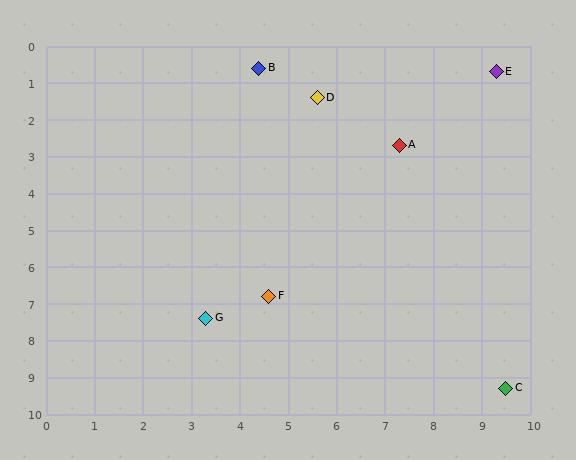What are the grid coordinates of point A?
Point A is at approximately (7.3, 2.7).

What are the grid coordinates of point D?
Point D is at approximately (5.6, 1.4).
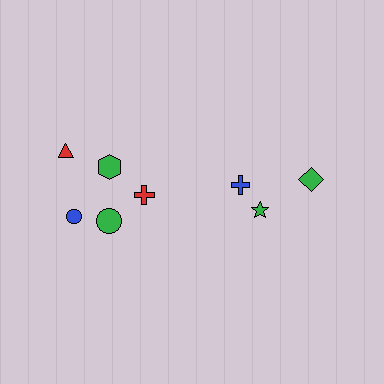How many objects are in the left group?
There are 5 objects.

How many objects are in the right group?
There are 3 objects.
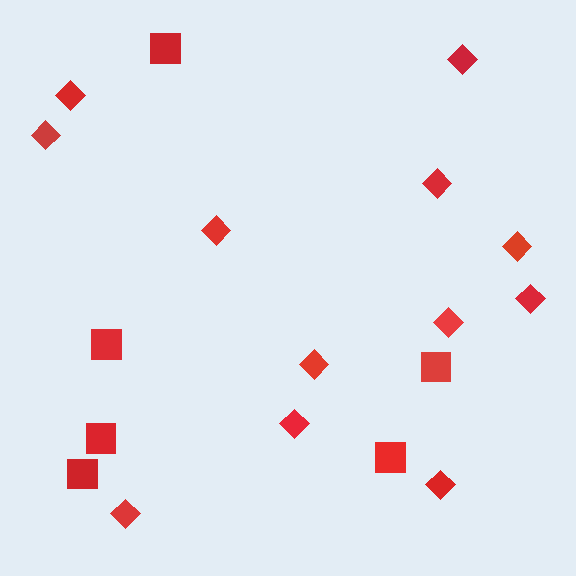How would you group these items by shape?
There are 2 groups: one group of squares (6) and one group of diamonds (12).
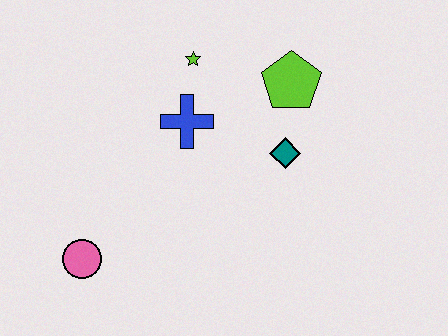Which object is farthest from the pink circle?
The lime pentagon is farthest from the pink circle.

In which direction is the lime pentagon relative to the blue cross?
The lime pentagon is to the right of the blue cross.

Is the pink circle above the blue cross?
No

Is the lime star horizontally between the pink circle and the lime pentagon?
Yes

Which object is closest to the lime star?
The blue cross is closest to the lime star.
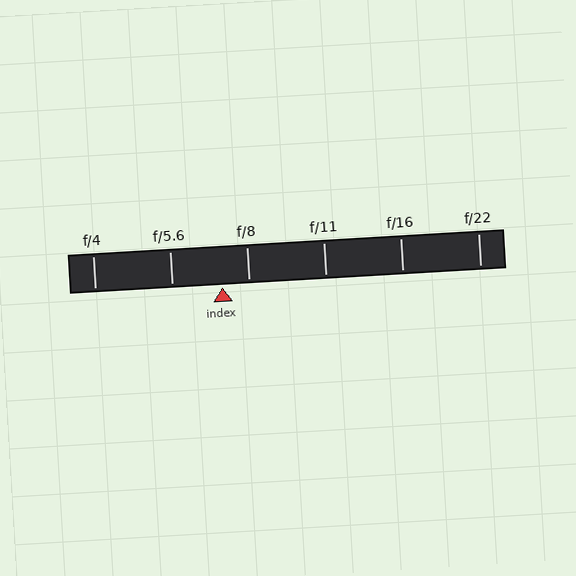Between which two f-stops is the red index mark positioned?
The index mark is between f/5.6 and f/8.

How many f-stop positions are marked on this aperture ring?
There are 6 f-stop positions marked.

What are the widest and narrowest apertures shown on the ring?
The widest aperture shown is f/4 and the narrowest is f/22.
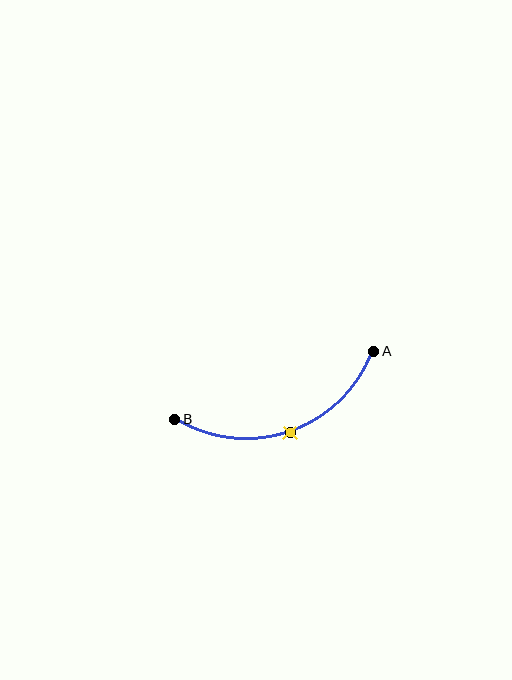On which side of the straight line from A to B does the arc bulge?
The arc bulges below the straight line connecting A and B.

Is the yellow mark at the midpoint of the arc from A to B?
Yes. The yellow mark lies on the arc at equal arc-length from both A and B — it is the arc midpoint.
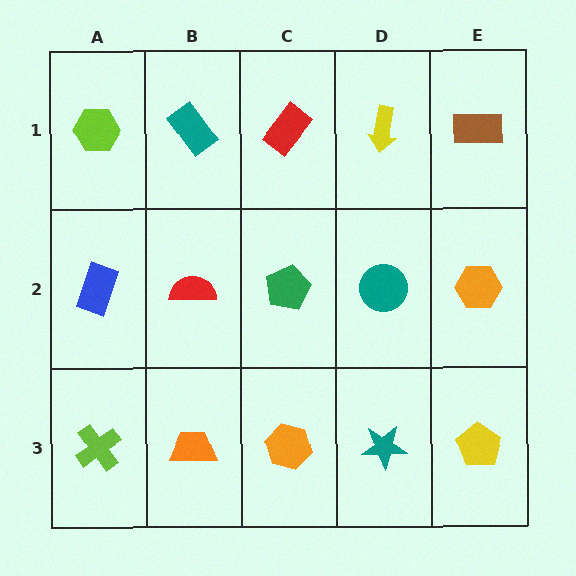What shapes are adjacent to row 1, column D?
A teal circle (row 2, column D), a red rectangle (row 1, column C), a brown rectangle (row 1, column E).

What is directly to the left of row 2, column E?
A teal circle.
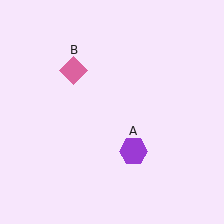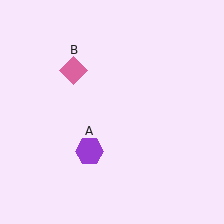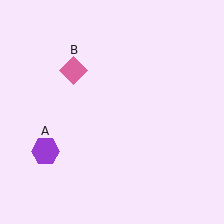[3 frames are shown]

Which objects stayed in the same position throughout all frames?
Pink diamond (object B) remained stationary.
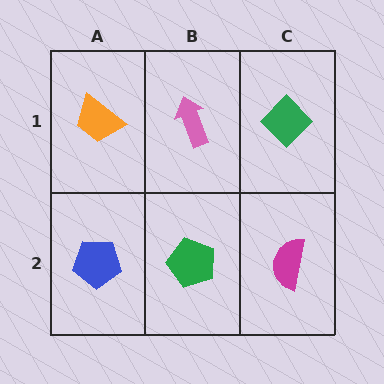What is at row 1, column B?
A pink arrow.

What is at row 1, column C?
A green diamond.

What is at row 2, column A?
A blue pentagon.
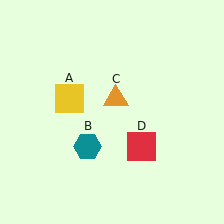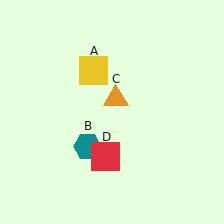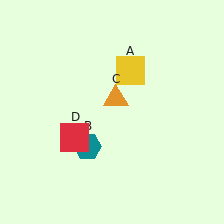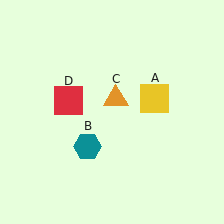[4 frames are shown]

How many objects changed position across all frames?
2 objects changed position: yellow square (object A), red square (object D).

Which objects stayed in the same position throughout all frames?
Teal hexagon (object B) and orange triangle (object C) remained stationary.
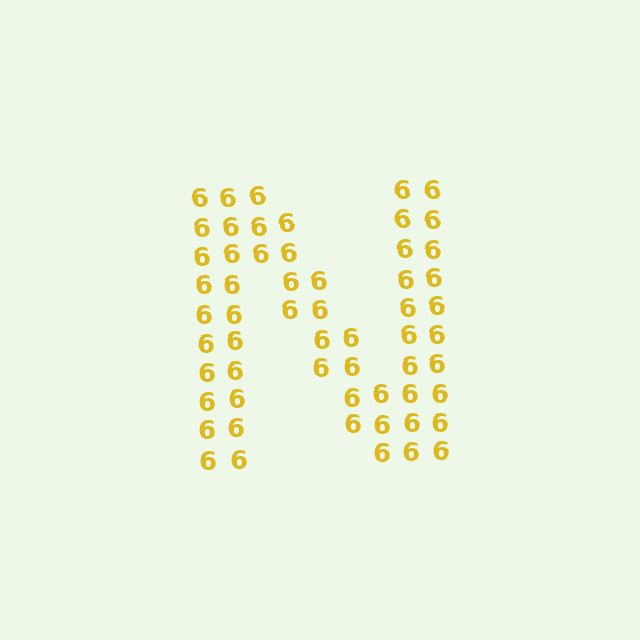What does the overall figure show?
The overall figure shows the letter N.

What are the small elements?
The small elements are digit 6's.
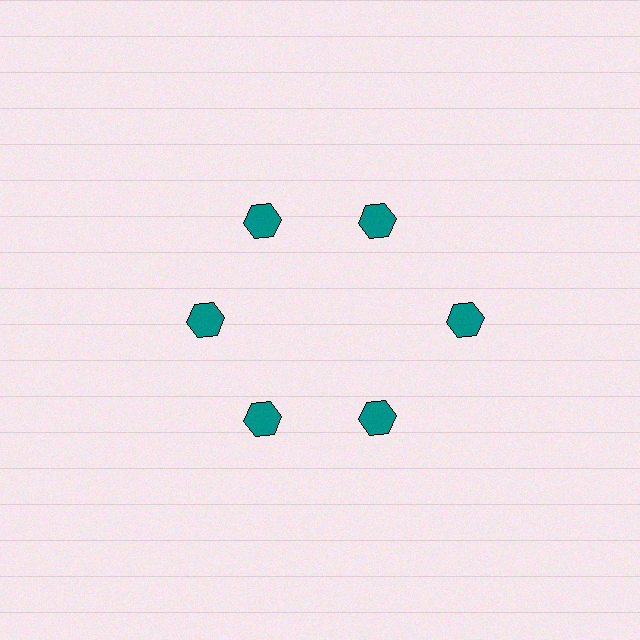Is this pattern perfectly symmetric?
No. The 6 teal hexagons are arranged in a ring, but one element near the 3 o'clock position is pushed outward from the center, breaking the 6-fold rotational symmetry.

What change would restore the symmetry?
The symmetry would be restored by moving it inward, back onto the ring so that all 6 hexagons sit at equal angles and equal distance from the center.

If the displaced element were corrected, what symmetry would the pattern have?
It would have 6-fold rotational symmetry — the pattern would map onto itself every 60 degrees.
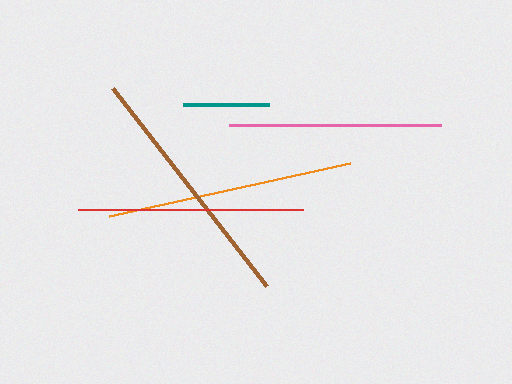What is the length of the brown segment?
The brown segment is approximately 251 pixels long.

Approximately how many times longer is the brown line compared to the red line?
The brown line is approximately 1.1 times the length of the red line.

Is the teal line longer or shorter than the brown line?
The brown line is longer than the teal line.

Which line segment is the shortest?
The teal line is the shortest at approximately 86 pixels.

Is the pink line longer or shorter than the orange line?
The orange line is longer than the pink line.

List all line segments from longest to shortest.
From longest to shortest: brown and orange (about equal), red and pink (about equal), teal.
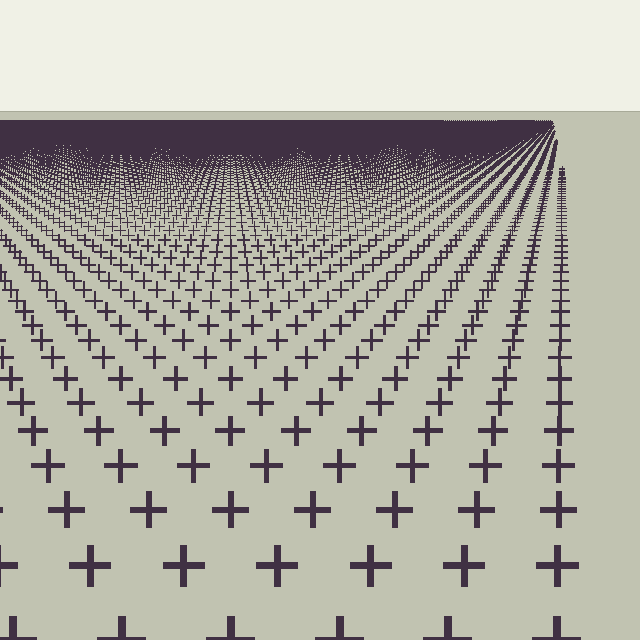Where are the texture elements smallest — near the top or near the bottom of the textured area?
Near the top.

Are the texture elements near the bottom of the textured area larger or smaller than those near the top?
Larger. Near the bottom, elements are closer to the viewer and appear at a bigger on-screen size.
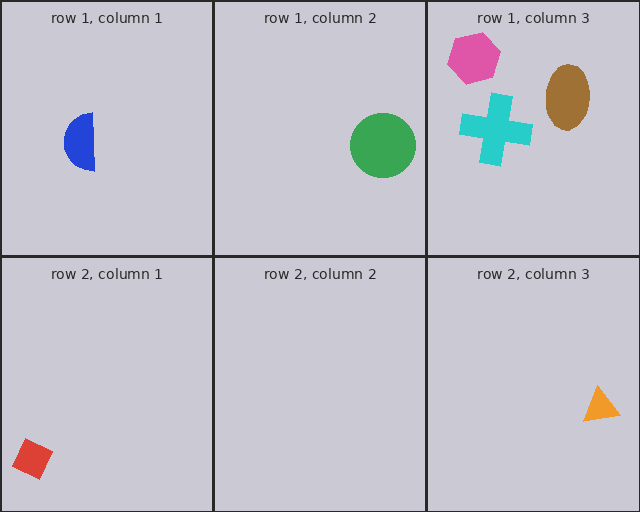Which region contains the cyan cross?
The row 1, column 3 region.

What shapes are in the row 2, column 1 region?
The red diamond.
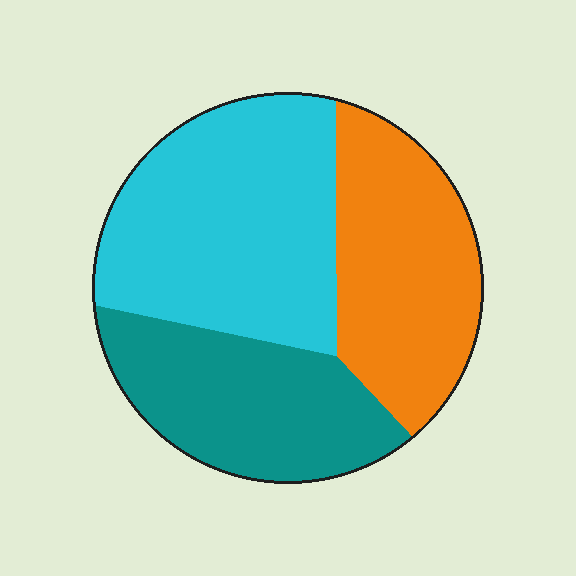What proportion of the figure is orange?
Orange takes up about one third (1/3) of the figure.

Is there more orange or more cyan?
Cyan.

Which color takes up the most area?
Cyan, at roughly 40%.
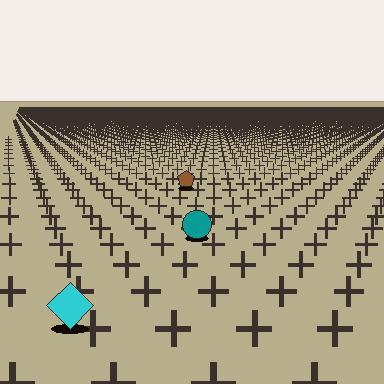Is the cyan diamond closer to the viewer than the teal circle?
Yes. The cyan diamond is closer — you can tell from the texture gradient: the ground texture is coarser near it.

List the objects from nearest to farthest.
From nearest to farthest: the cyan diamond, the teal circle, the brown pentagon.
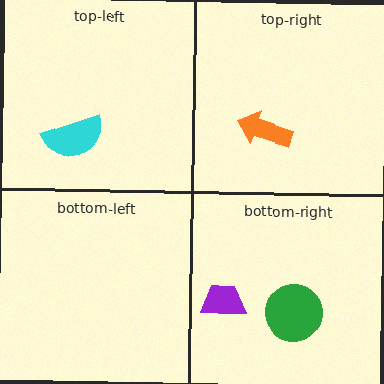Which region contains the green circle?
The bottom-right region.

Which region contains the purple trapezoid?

▶ [WHAT TO WORK ON]: Transcribe the full listing above exactly as it stands, minus the pictures.

▶ [CORRECT RESPONSE]:
What are the grid coordinates of point A?
Point A is at approximately (7.3, 2.7).

What are the grid coordinates of point D?
Point D is at approximately (5.6, 1.4).
How many objects are in the left group?
There are 5 objects.

How many objects are in the right group?
There are 3 objects.
How would you group these items by shape?
There are 2 groups: one group of squares (6) and one group of diamonds (12).
Which object is farthest from the pink circle?
The lime pentagon is farthest from the pink circle.

In which direction is the lime pentagon relative to the blue cross?
The lime pentagon is to the right of the blue cross.

Is the pink circle above the blue cross?
No

Is the lime star horizontally between the pink circle and the lime pentagon?
Yes

Which object is closest to the lime star?
The blue cross is closest to the lime star.
Between which two f-stops is the red index mark positioned?
The index mark is between f/5.6 and f/8.

How many f-stop positions are marked on this aperture ring?
There are 6 f-stop positions marked.

What are the widest and narrowest apertures shown on the ring?
The widest aperture shown is f/4 and the narrowest is f/22.
On which side of the straight line from A to B does the arc bulge?
The arc bulges below the straight line connecting A and B.

Is the yellow mark at the midpoint of the arc from A to B?
Yes. The yellow mark lies on the arc at equal arc-length from both A and B — it is the arc midpoint.
What shapes are adjacent to row 1, column D?
A teal circle (row 2, column D), a red rectangle (row 1, column C), a brown rectangle (row 1, column E).

What is directly to the left of row 2, column E?
A teal circle.
[3 frames are shown]

Which objects stayed in the same position throughout all frames?
Pink diamond (object B) remained stationary.
What is at row 1, column B?
A pink arrow.

What is at row 1, column C?
A green diamond.

What is at row 2, column A?
A blue pentagon.
[4 frames are shown]

How many objects changed position across all frames?
2 objects changed position: yellow square (object A), red square (object D).

Which objects stayed in the same position throughout all frames?
Teal hexagon (object B) and orange triangle (object C) remained stationary.
What does the overall figure show?
The overall figure shows the letter N.

What are the small elements?
The small elements are digit 6's.
Is this pattern perfectly symmetric?
No. The 6 teal hexagons are arranged in a ring, but one element near the 3 o'clock position is pushed outward from the center, breaking the 6-fold rotational symmetry.

What change would restore the symmetry?
The symmetry would be restored by moving it inward, back onto the ring so that all 6 hexagons sit at equal angles and equal distance from the center.

If the displaced element were corrected, what symmetry would the pattern have?
It would have 6-fold rotational symmetry — the pattern would map onto itself every 60 degrees.
What is the length of the brown segment?
The brown segment is approximately 251 pixels long.

Approximately how many times longer is the brown line compared to the red line?
The brown line is approximately 1.1 times the length of the red line.

Is the teal line longer or shorter than the brown line?
The brown line is longer than the teal line.

Which line segment is the shortest?
The teal line is the shortest at approximately 86 pixels.

Is the pink line longer or shorter than the orange line?
The orange line is longer than the pink line.

List all line segments from longest to shortest.
From longest to shortest: brown and orange (about equal), red and pink (about equal), teal.
Where are the texture elements smallest — near the top or near the bottom of the textured area?
Near the top.

Are the texture elements near the bottom of the textured area larger or smaller than those near the top?
Larger. Near the bottom, elements are closer to the viewer and appear at a bigger on-screen size.
Which region contains the cyan cross?
The row 1, column 3 region.

What shapes are in the row 2, column 1 region?
The red diamond.
What proportion of the figure is orange?
Orange takes up about one third (1/3) of the figure.

Is there more orange or more cyan?
Cyan.

Which color takes up the most area?
Cyan, at roughly 40%.
Is the cyan diamond closer to the viewer than the teal circle?
Yes. The cyan diamond is closer — you can tell from the texture gradient: the ground texture is coarser near it.

List the objects from nearest to farthest.
From nearest to farthest: the cyan diamond, the teal circle, the brown pentagon.
Which region contains the green circle?
The bottom-right region.

Which region contains the purple trapezoid?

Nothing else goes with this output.